▶ **Exercise input**
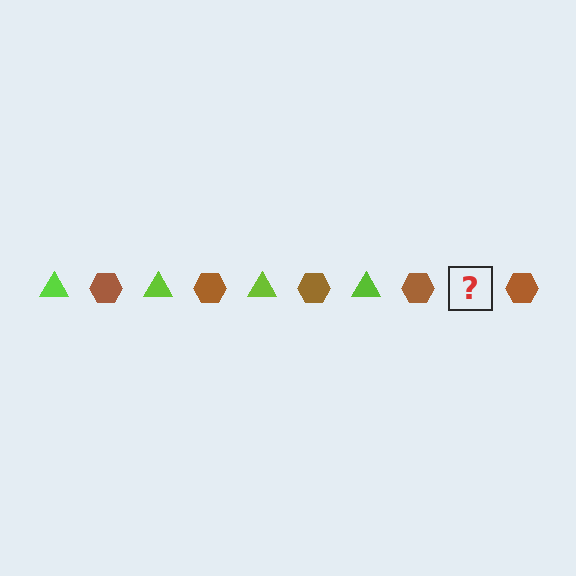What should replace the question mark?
The question mark should be replaced with a lime triangle.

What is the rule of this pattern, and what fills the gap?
The rule is that the pattern alternates between lime triangle and brown hexagon. The gap should be filled with a lime triangle.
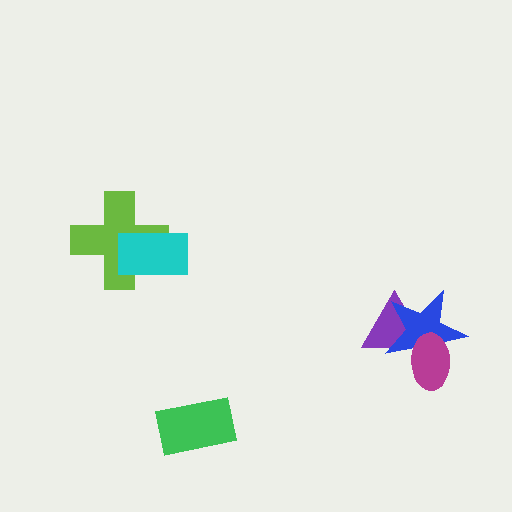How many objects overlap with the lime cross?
1 object overlaps with the lime cross.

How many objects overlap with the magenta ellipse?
2 objects overlap with the magenta ellipse.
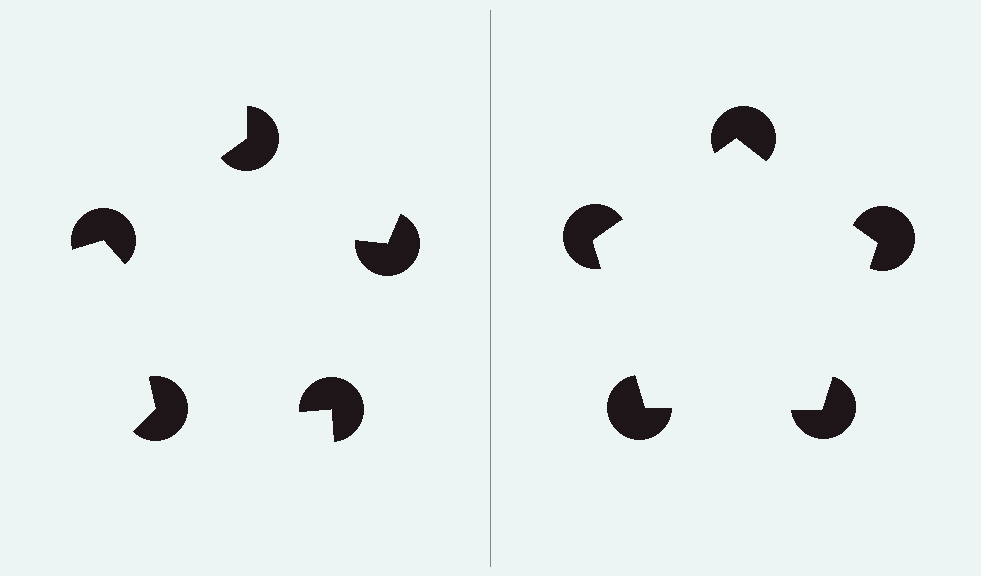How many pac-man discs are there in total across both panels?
10 — 5 on each side.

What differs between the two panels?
The pac-man discs are positioned identically on both sides; only the wedge orientations differ. On the right they align to a pentagon; on the left they are misaligned.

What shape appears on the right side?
An illusory pentagon.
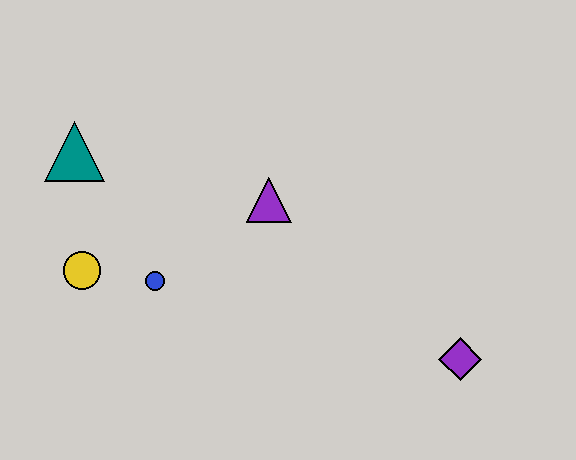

▶ **What this task involves**
Find the line that contains "What differs between the two panels?". Copy it and every line after it through the end of the listing exactly, but not the pictures.

▶ **Result of this exercise**
What differs between the two panels?
The pac-man discs are positioned identically on both sides; only the wedge orientations differ. On the right they align to a pentagon; on the left they are misaligned.

What shape appears on the right side?
An illusory pentagon.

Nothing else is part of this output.